What you need to do
Give back the listing in full and exactly, leaving out the images.

•••

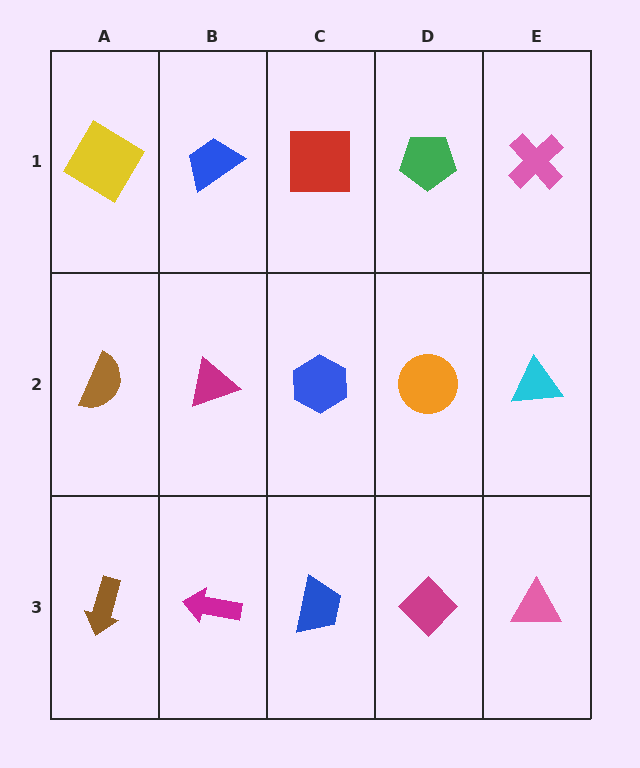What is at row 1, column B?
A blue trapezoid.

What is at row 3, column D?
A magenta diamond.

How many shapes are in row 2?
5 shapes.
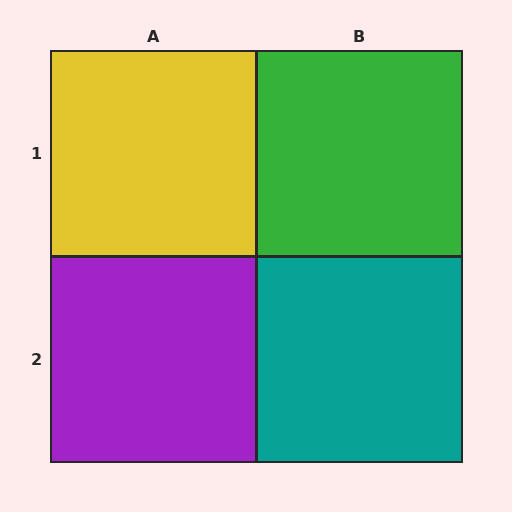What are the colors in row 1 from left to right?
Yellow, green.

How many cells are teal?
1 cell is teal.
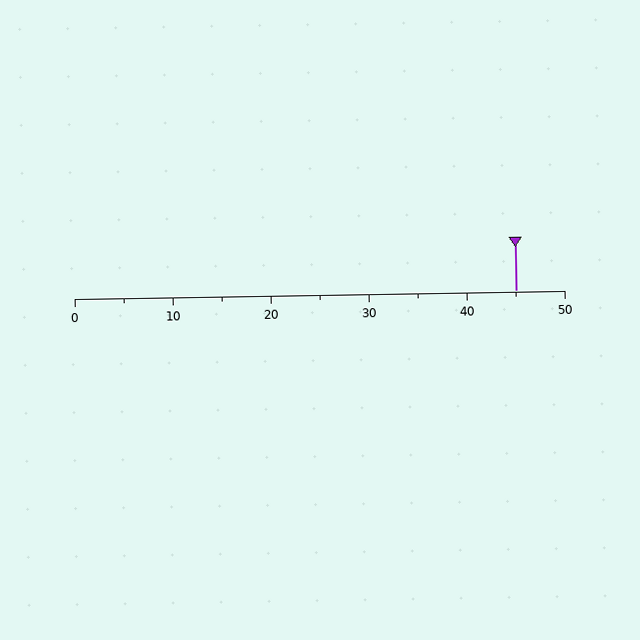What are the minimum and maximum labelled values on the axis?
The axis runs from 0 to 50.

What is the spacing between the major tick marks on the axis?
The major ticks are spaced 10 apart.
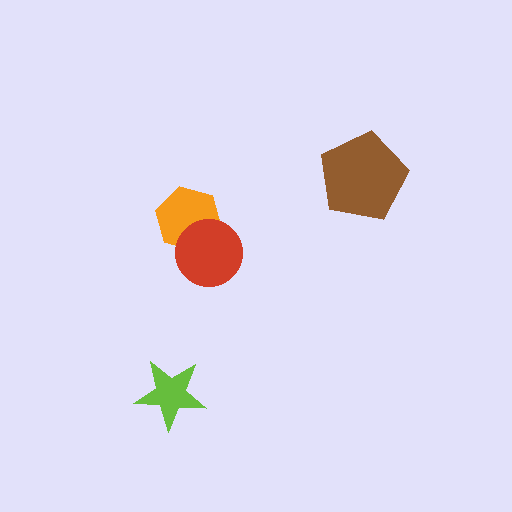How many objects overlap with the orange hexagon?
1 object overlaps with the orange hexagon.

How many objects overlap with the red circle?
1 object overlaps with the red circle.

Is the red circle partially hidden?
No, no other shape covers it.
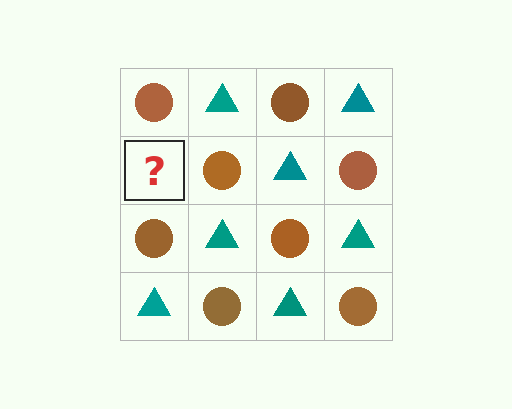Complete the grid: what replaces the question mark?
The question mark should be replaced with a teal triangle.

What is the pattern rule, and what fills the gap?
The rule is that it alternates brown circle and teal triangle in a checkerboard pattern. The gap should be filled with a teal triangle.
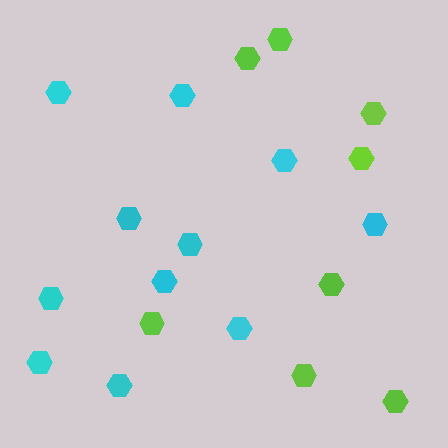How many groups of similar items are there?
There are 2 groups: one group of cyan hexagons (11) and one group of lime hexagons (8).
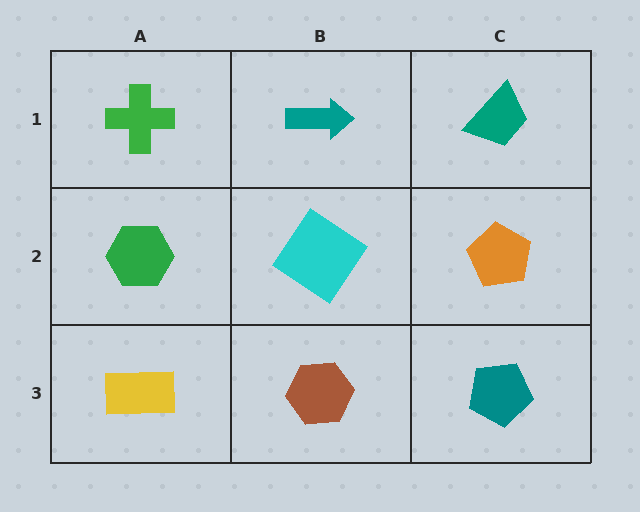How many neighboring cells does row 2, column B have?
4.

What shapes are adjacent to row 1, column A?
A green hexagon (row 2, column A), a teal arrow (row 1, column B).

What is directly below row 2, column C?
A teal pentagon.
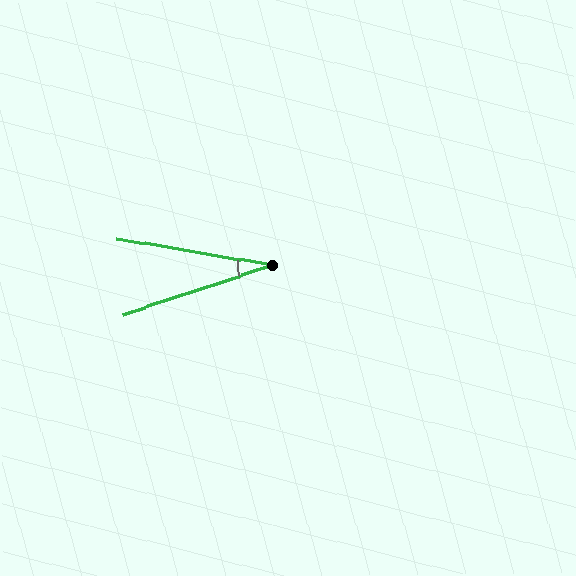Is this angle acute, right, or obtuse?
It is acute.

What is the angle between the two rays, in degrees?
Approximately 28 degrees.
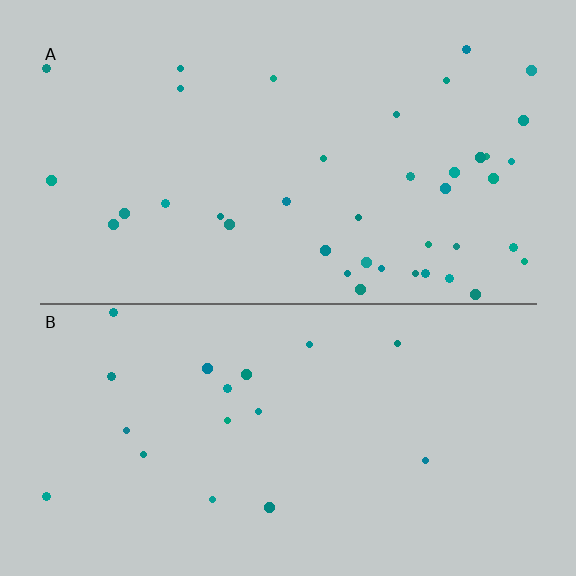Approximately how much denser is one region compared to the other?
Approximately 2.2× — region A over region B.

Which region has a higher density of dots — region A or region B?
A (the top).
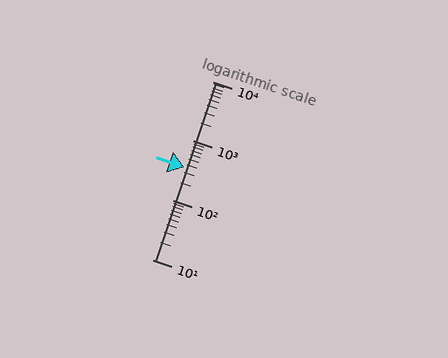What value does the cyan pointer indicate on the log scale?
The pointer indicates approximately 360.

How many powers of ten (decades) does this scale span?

•••

Solution below
What is at row 1, column B?
A blue trapezoid.

What is at row 3, column D?
A magenta diamond.

How many shapes are in row 2?
5 shapes.
What are the colors in row 1 from left to right?
Yellow, green.

How many cells are teal?
1 cell is teal.
What are the minimum and maximum labelled values on the axis?
The axis runs from 0 to 50.

What is the spacing between the major tick marks on the axis?
The major ticks are spaced 10 apart.
How many objects overlap with the orange hexagon?
1 object overlaps with the orange hexagon.

How many objects overlap with the red circle?
1 object overlaps with the red circle.

Is the red circle partially hidden?
No, no other shape covers it.
Complete the grid: what replaces the question mark?
The question mark should be replaced with a teal triangle.

What is the pattern rule, and what fills the gap?
The rule is that it alternates brown circle and teal triangle in a checkerboard pattern. The gap should be filled with a teal triangle.
How many groups of similar items are there?
There are 2 groups: one group of cyan hexagons (11) and one group of lime hexagons (8).
How many neighboring cells does row 2, column B have?
4.

What shapes are adjacent to row 1, column A?
A green hexagon (row 2, column A), a teal arrow (row 1, column B).

What is directly below row 2, column C?
A teal pentagon.
Is this angle acute, right, or obtuse?
It is acute.

What is the angle between the two rays, in degrees?
Approximately 28 degrees.
Approximately how much denser is one region compared to the other?
Approximately 2.2× — region A over region B.

Which region has a higher density of dots — region A or region B?
A (the top).
What value does the cyan pointer indicate on the log scale?
The pointer indicates approximately 360.

How many powers of ten (decades) does this scale span?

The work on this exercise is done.